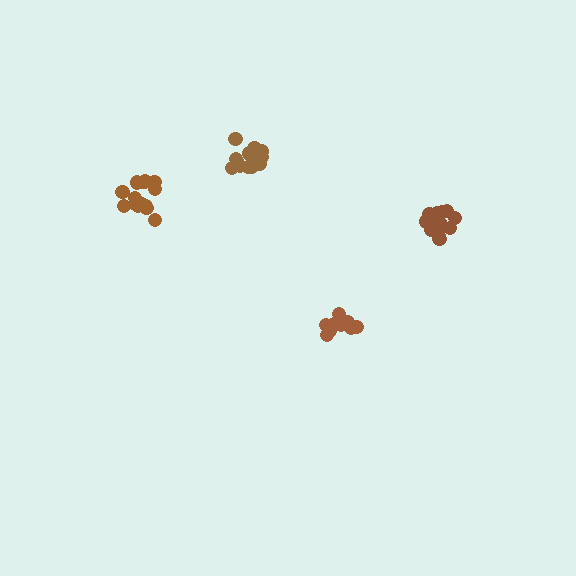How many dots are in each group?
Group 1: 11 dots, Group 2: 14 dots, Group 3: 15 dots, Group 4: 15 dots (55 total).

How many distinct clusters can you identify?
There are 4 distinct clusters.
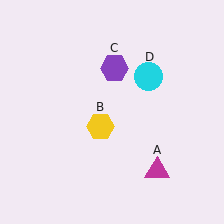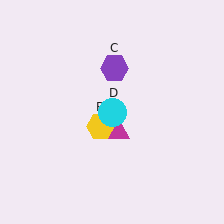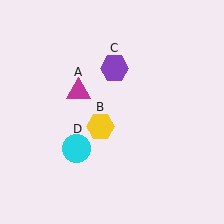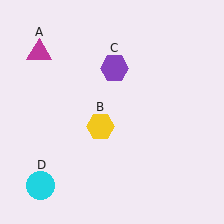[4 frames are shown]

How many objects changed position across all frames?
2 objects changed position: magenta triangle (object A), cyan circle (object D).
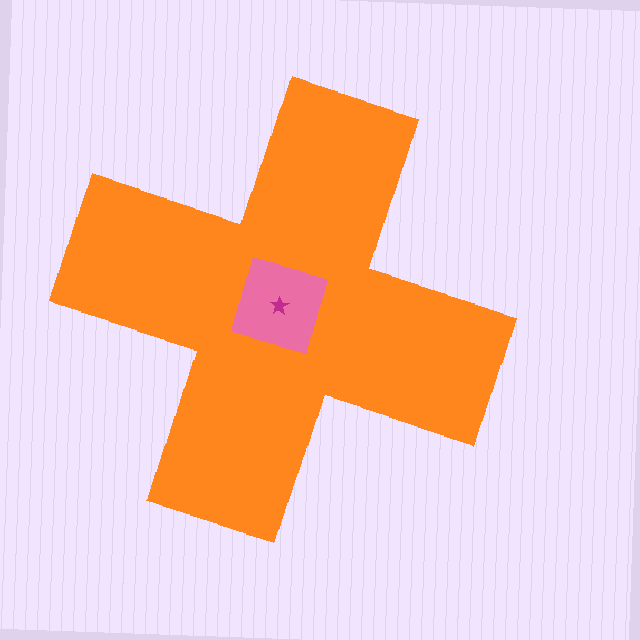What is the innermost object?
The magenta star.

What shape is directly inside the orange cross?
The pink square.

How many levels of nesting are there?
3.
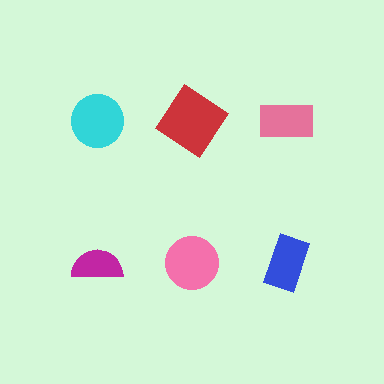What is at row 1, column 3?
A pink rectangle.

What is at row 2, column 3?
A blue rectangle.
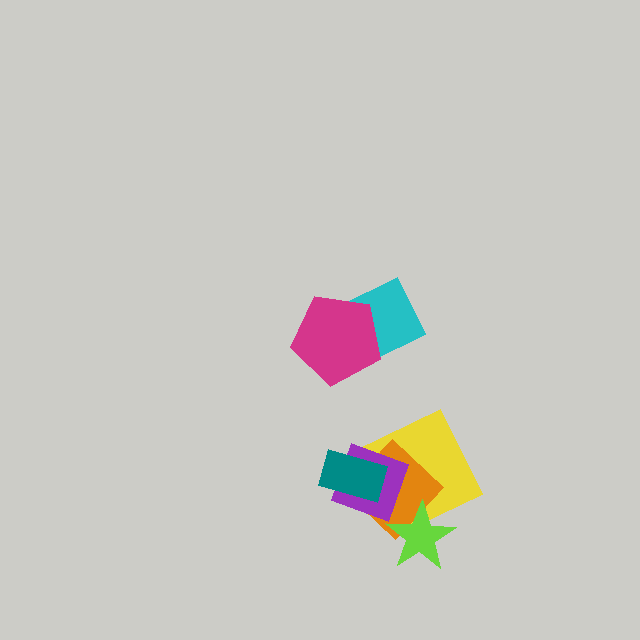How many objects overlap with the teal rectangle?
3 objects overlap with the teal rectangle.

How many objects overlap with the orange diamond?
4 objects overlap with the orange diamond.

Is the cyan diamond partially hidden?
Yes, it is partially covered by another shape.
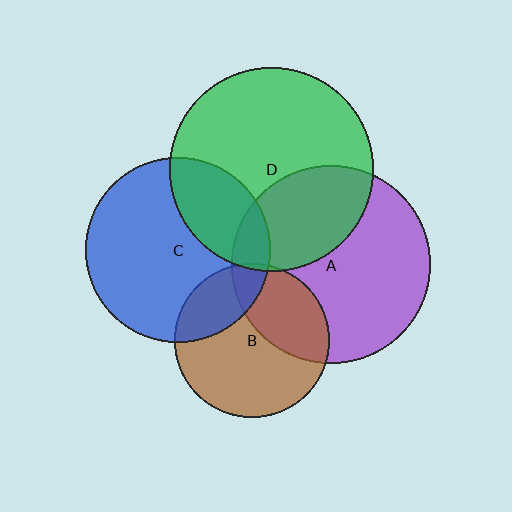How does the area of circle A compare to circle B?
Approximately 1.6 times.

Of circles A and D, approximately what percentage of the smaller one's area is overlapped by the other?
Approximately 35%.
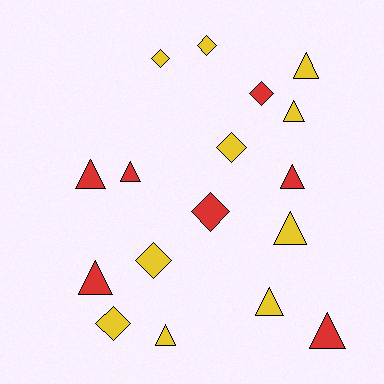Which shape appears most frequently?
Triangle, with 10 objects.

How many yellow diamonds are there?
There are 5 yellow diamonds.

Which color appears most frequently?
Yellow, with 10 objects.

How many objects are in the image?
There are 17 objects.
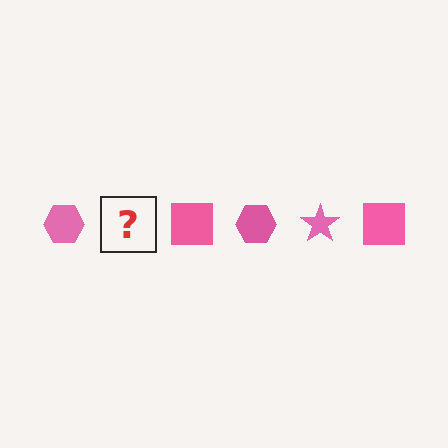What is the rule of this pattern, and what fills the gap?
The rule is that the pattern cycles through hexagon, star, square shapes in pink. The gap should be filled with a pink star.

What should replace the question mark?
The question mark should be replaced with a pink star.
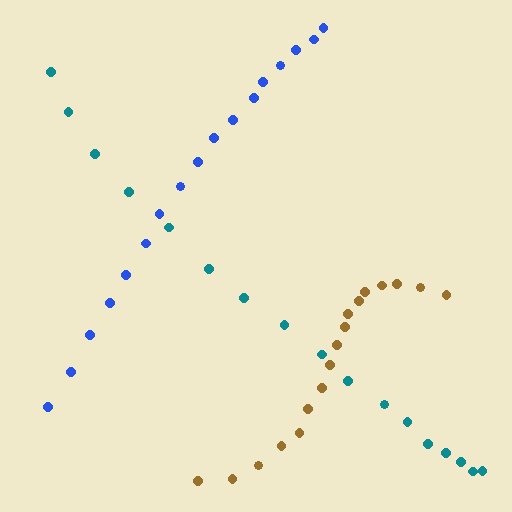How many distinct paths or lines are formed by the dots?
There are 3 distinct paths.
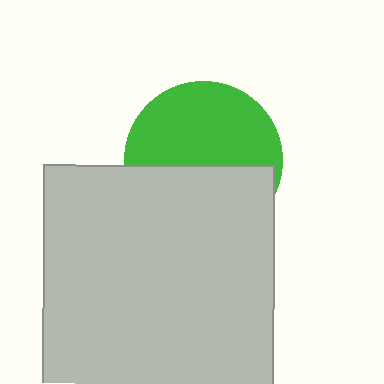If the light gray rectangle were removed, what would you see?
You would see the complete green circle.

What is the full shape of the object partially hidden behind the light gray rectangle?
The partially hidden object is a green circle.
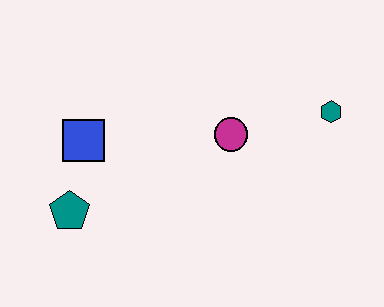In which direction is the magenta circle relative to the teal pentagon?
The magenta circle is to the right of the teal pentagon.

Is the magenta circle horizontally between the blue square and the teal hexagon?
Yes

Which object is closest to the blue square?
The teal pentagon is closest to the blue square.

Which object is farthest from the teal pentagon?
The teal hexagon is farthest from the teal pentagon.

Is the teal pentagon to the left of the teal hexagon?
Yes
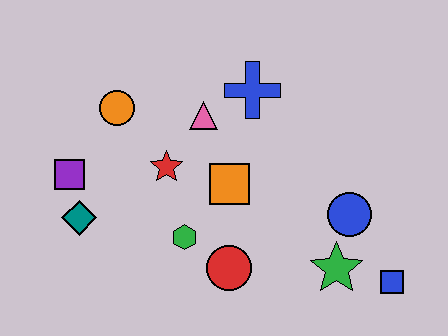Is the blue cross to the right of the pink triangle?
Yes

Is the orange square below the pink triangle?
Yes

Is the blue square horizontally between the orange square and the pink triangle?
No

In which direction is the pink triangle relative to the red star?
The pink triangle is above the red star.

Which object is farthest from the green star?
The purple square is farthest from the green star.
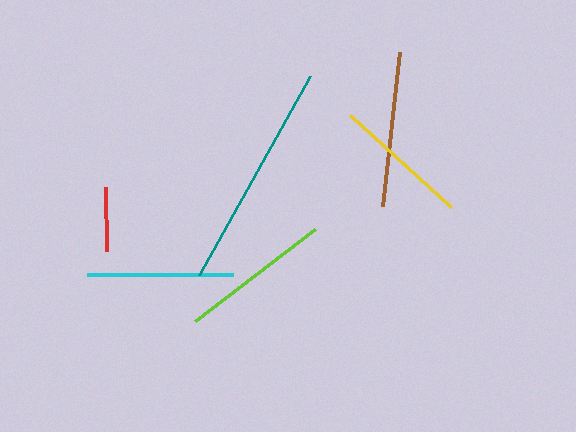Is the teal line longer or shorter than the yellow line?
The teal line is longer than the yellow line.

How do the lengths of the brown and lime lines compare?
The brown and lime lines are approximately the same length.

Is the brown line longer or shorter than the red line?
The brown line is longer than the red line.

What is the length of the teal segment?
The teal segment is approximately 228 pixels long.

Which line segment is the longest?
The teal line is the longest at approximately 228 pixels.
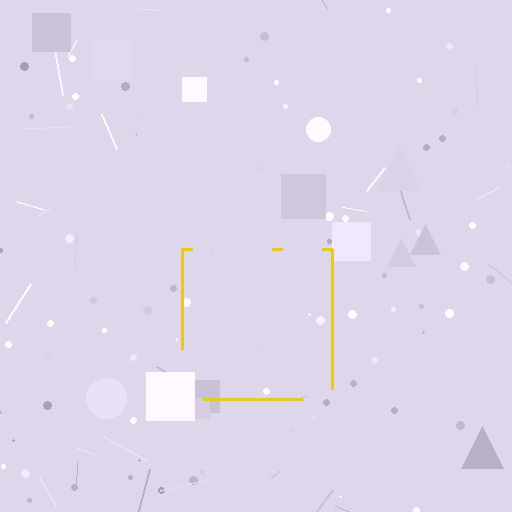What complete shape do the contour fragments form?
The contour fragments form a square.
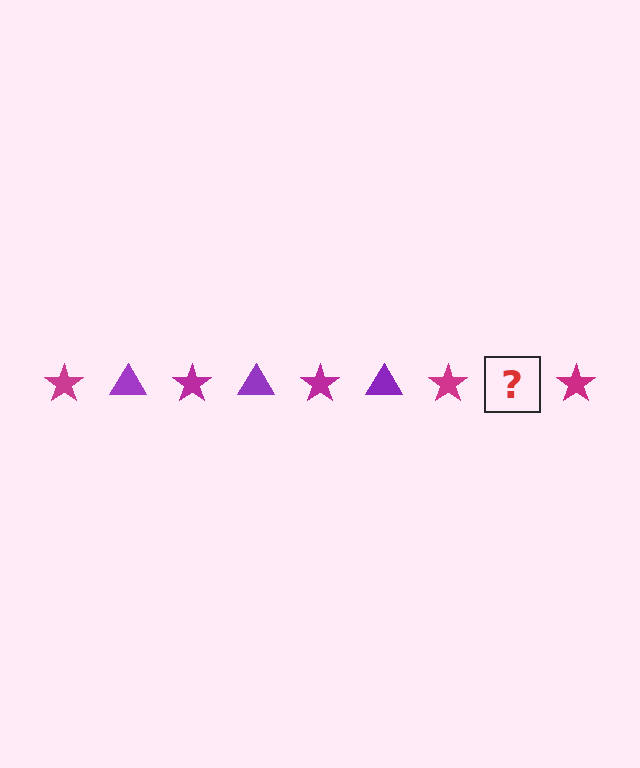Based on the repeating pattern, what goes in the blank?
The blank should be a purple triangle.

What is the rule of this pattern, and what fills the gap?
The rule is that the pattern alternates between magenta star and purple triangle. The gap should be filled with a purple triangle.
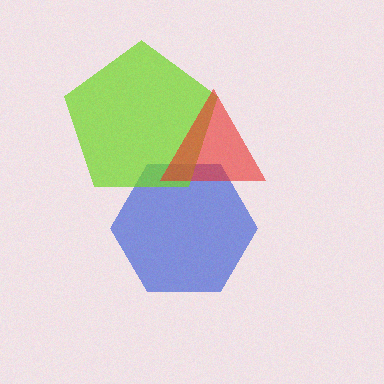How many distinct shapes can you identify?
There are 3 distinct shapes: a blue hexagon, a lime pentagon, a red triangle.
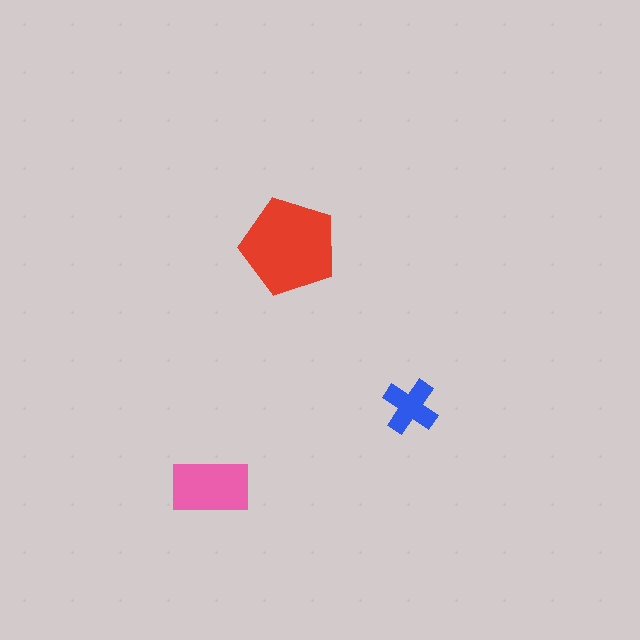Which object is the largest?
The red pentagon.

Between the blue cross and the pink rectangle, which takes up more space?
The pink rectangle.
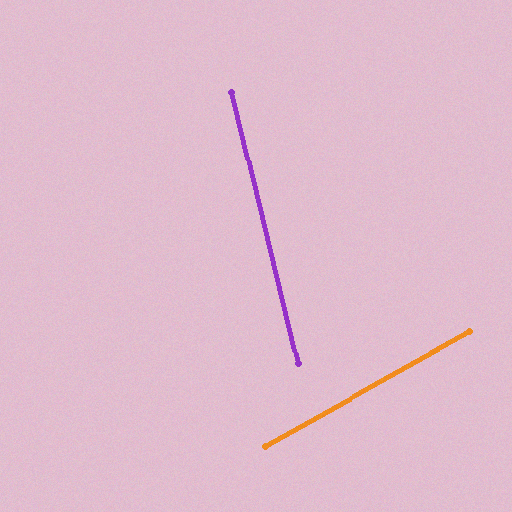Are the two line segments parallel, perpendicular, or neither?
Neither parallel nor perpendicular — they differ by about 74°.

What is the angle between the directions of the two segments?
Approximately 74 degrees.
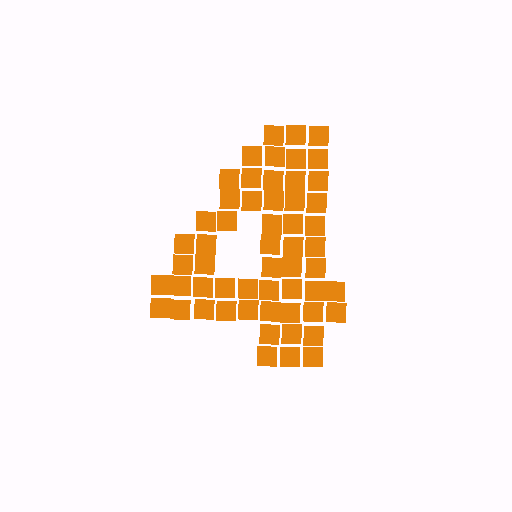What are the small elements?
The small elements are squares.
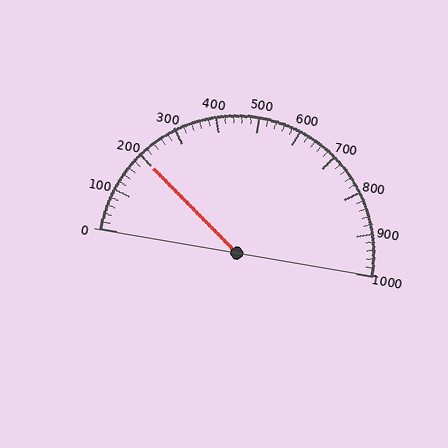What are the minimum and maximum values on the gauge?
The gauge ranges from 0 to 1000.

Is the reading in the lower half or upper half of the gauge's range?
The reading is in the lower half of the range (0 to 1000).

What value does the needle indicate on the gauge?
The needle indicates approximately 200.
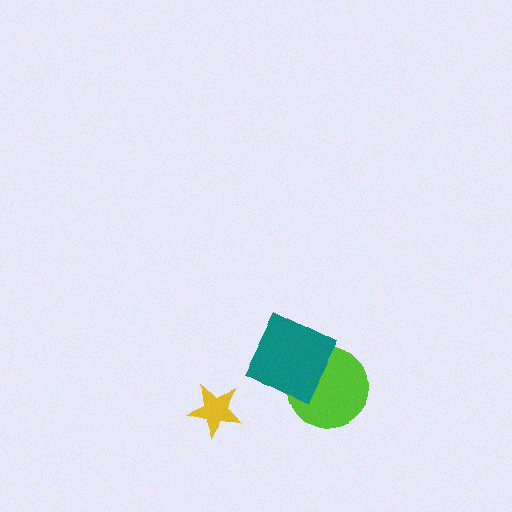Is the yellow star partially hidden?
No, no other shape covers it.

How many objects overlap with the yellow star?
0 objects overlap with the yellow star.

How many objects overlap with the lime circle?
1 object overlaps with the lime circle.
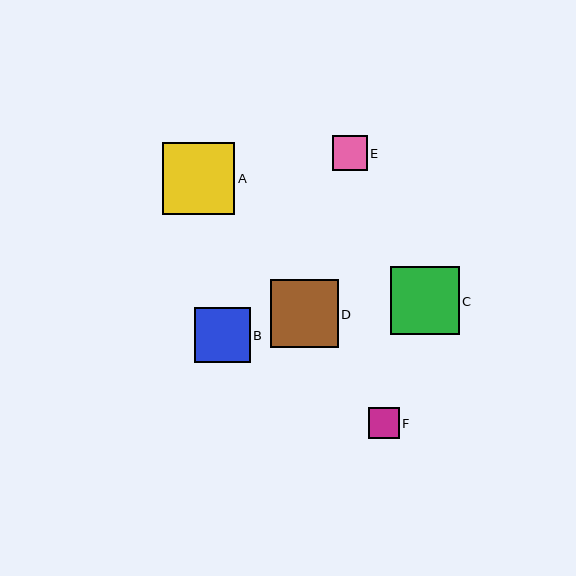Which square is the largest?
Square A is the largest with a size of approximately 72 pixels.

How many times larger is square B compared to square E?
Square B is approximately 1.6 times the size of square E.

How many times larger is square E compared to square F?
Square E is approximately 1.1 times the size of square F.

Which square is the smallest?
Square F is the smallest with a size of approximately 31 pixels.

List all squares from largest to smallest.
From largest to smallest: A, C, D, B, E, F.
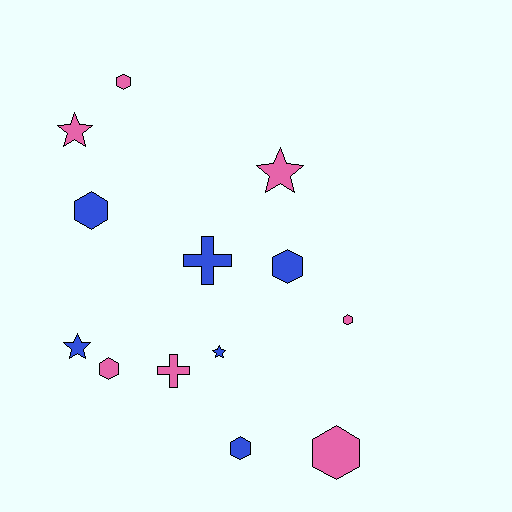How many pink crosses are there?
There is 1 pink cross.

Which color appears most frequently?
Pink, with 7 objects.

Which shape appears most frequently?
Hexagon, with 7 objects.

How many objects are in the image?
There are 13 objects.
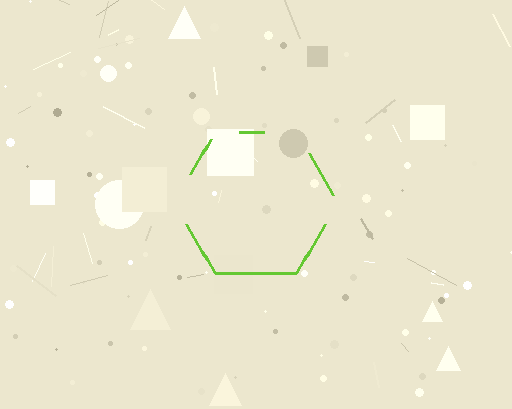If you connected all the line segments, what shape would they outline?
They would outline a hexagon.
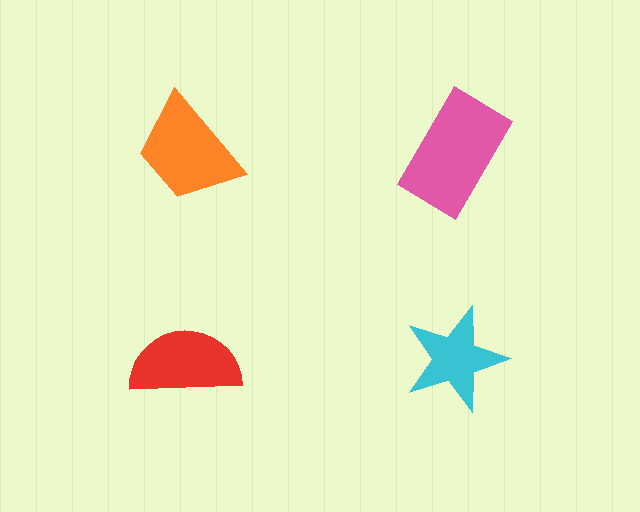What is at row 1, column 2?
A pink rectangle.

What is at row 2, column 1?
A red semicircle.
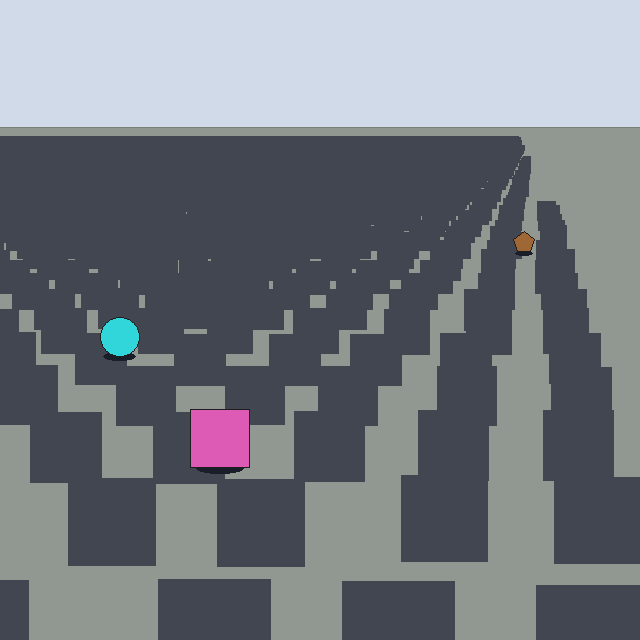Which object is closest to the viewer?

^^^^

• _REQUIRED WORK_
Repeat the material exactly as it reads, without any of its pictures.

• _RESULT BELOW_
How many dots are in each group?
Group 1: 11 dots, Group 2: 14 dots, Group 3: 15 dots, Group 4: 15 dots (55 total).

How many distinct clusters can you identify?
There are 4 distinct clusters.
[4 frames are shown]

How many objects changed position across all frames?
2 objects changed position: magenta triangle (object A), cyan circle (object D).
What is the innermost object?
The magenta star.

What shape is directly inside the orange cross?
The pink square.

How many levels of nesting are there?
3.
What is at row 1, column 3?
A pink rectangle.

What is at row 2, column 3?
A blue rectangle.
How many objects overlap with the teal rectangle?
3 objects overlap with the teal rectangle.

How many objects overlap with the orange diamond?
4 objects overlap with the orange diamond.

Is the cyan diamond partially hidden?
Yes, it is partially covered by another shape.
How does the area of circle A compare to circle B?
Approximately 1.6 times.

Of circles A and D, approximately what percentage of the smaller one's area is overlapped by the other?
Approximately 35%.
Which shape appears most frequently?
Triangle, with 10 objects.

How many yellow diamonds are there?
There are 5 yellow diamonds.

Which color appears most frequently?
Yellow, with 10 objects.

How many objects are in the image?
There are 17 objects.
What is the rule of this pattern, and what fills the gap?
The rule is that the pattern cycles through hexagon, star, square shapes in pink. The gap should be filled with a pink star.

What should replace the question mark?
The question mark should be replaced with a pink star.
How many distinct paths or lines are formed by the dots?
There are 3 distinct paths.
If the light gray rectangle were removed, what would you see?
You would see the complete green circle.

What is the full shape of the object partially hidden behind the light gray rectangle?
The partially hidden object is a green circle.
In which direction is the magenta circle relative to the teal pentagon?
The magenta circle is to the right of the teal pentagon.

Is the magenta circle horizontally between the blue square and the teal hexagon?
Yes

Which object is closest to the blue square?
The teal pentagon is closest to the blue square.

Which object is farthest from the teal pentagon?
The teal hexagon is farthest from the teal pentagon.

Is the teal pentagon to the left of the teal hexagon?
Yes
Is the blue cross to the right of the pink triangle?
Yes

Is the orange square below the pink triangle?
Yes

Is the blue square horizontally between the orange square and the pink triangle?
No

In which direction is the pink triangle relative to the red star?
The pink triangle is above the red star.

Which object is farthest from the green star?
The purple square is farthest from the green star.
Is the teal line longer or shorter than the yellow line?
The teal line is longer than the yellow line.

How do the lengths of the brown and lime lines compare?
The brown and lime lines are approximately the same length.

Is the brown line longer or shorter than the red line?
The brown line is longer than the red line.

What is the length of the teal segment?
The teal segment is approximately 228 pixels long.

Which line segment is the longest?
The teal line is the longest at approximately 228 pixels.
What complete shape do the contour fragments form?
The contour fragments form a square.
Based on the repeating pattern, what goes in the blank?
The blank should be a purple triangle.

What is the rule of this pattern, and what fills the gap?
The rule is that the pattern alternates between magenta star and purple triangle. The gap should be filled with a purple triangle.
How many distinct shapes can you identify?
There are 3 distinct shapes: a blue hexagon, a lime pentagon, a red triangle.
Which object is the largest?
The red pentagon.

Between the blue cross and the pink rectangle, which takes up more space?
The pink rectangle.
Are the two line segments parallel, perpendicular, or neither?
Neither parallel nor perpendicular — they differ by about 74°.

What is the angle between the directions of the two segments?
Approximately 74 degrees.
What are the small elements?
The small elements are squares.
What are the minimum and maximum values on the gauge?
The gauge ranges from 0 to 1000.

Is the reading in the lower half or upper half of the gauge's range?
The reading is in the lower half of the range (0 to 1000).

What value does the needle indicate on the gauge?
The needle indicates approximately 200.
Is the yellow star partially hidden?
No, no other shape covers it.

How many objects overlap with the yellow star?
0 objects overlap with the yellow star.

How many objects overlap with the lime circle?
1 object overlaps with the lime circle.
Which square is the largest?
Square A is the largest with a size of approximately 72 pixels.

How many times larger is square B compared to square E?
Square B is approximately 1.6 times the size of square E.

How many times larger is square E compared to square F?
Square E is approximately 1.1 times the size of square F.

Which square is the smallest?
Square F is the smallest with a size of approximately 31 pixels.

List all squares from largest to smallest.
From largest to smallest: A, C, D, B, E, F.
How many pink crosses are there?
There is 1 pink cross.

Which color appears most frequently?
Pink, with 7 objects.

Which shape appears most frequently?
Hexagon, with 7 objects.

How many objects are in the image?
There are 13 objects.
If you connected all the line segments, what shape would they outline?
They would outline a hexagon.
What is at row 1, column 2?
A pink rectangle.

What is at row 2, column 1?
A red semicircle.
Which object is closest to the viewer?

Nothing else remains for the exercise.